Job.
Could you transcribe every record below exactly as written, leaving out any pictures?

Provided data.

◆ ◆ ◆ ◆

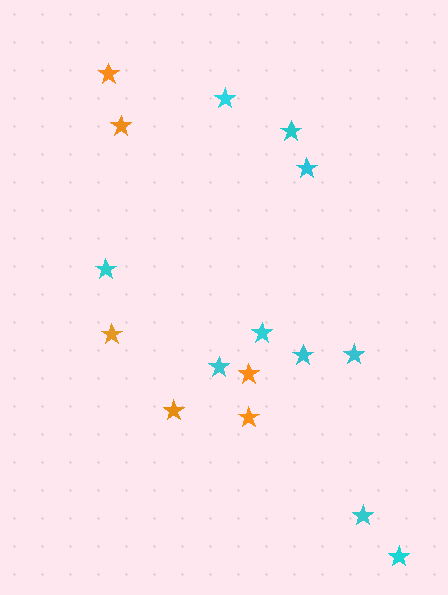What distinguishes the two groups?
There are 2 groups: one group of cyan stars (10) and one group of orange stars (6).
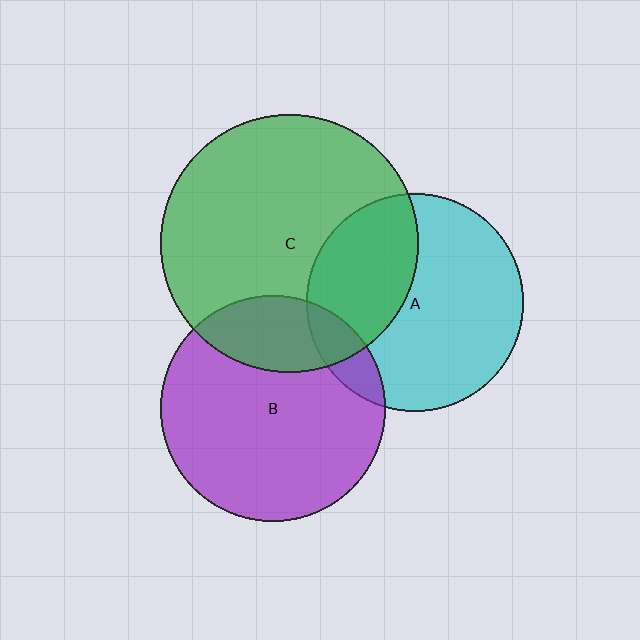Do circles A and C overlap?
Yes.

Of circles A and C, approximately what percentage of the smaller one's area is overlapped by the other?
Approximately 35%.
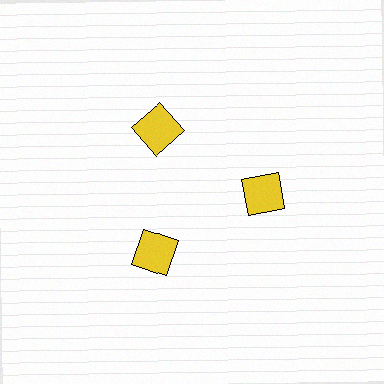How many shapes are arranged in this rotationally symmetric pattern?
There are 3 shapes, arranged in 3 groups of 1.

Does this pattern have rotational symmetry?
Yes, this pattern has 3-fold rotational symmetry. It looks the same after rotating 120 degrees around the center.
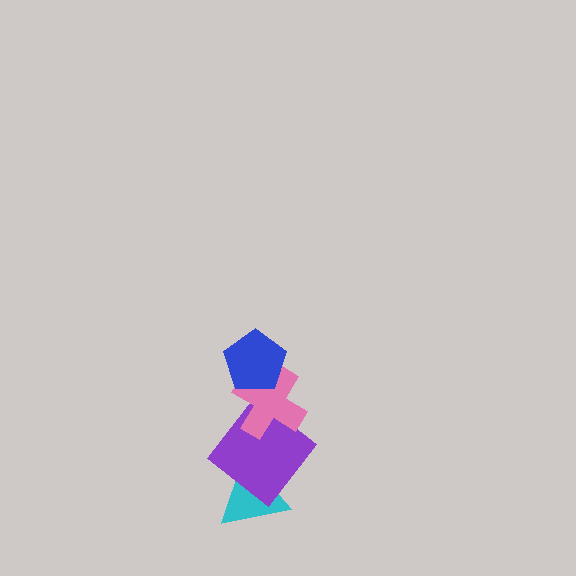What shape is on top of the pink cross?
The blue pentagon is on top of the pink cross.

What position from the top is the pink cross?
The pink cross is 2nd from the top.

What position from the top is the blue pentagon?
The blue pentagon is 1st from the top.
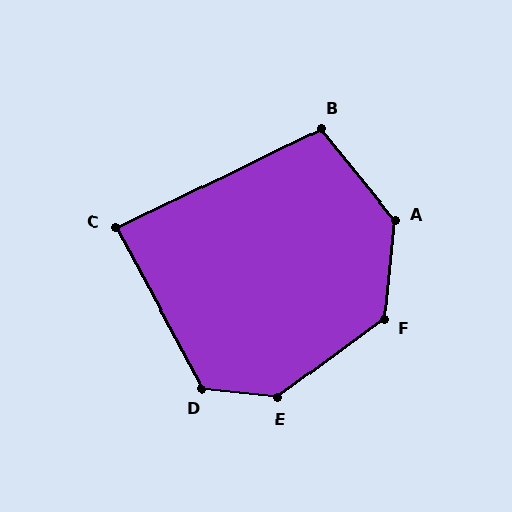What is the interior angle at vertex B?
Approximately 103 degrees (obtuse).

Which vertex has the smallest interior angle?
C, at approximately 88 degrees.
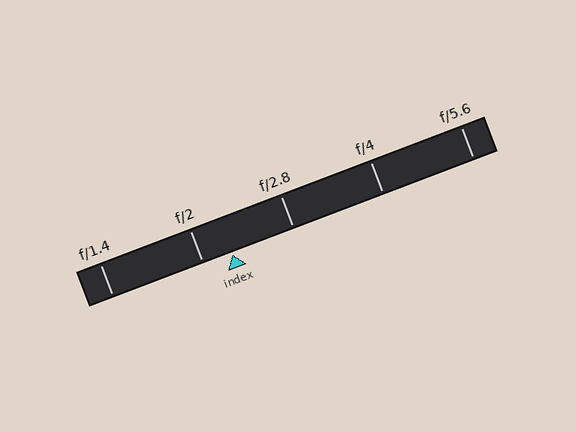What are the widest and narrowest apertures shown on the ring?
The widest aperture shown is f/1.4 and the narrowest is f/5.6.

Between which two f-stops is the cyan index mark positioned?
The index mark is between f/2 and f/2.8.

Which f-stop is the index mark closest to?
The index mark is closest to f/2.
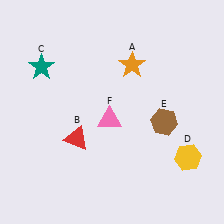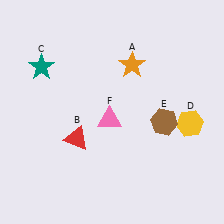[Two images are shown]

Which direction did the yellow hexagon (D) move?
The yellow hexagon (D) moved up.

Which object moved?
The yellow hexagon (D) moved up.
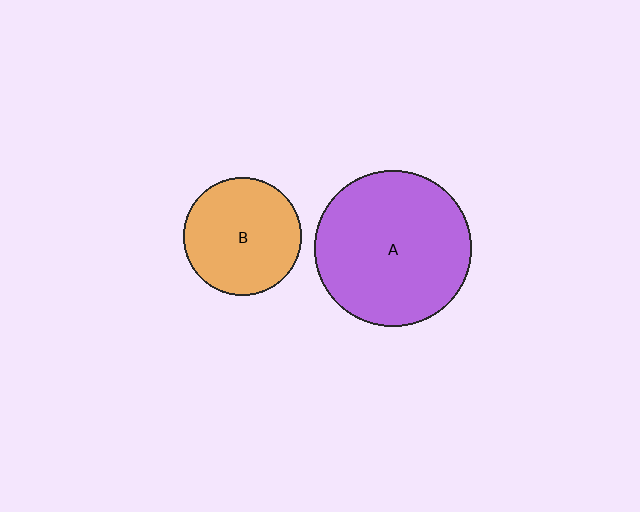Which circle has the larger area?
Circle A (purple).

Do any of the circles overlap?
No, none of the circles overlap.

◆ ◆ ◆ ◆

Reply.
What distinguishes the two groups?
There are 2 groups: one group of cyan stars (10) and one group of orange stars (6).
Do circles A and C overlap?
Yes.

Of circles A and C, approximately what percentage of the smaller one's area is overlapped by the other?
Approximately 35%.
How many shapes are arranged in this rotationally symmetric pattern?
There are 3 shapes, arranged in 3 groups of 1.

Does this pattern have rotational symmetry?
Yes, this pattern has 3-fold rotational symmetry. It looks the same after rotating 120 degrees around the center.
What shape is on top of the pink cross?
The blue pentagon is on top of the pink cross.

What position from the top is the pink cross?
The pink cross is 2nd from the top.

What position from the top is the blue pentagon?
The blue pentagon is 1st from the top.
What is the interior angle at vertex B?
Approximately 103 degrees (obtuse).

Which vertex has the smallest interior angle?
C, at approximately 88 degrees.
What are the widest and narrowest apertures shown on the ring?
The widest aperture shown is f/1.4 and the narrowest is f/5.6.

Between which two f-stops is the cyan index mark positioned?
The index mark is between f/2 and f/2.8.

Which f-stop is the index mark closest to?
The index mark is closest to f/2.
[Two images are shown]

Which direction did the yellow hexagon (D) move?
The yellow hexagon (D) moved up.

Which object moved?
The yellow hexagon (D) moved up.
Which circle has the larger area?
Circle A (purple).

Do any of the circles overlap?
No, none of the circles overlap.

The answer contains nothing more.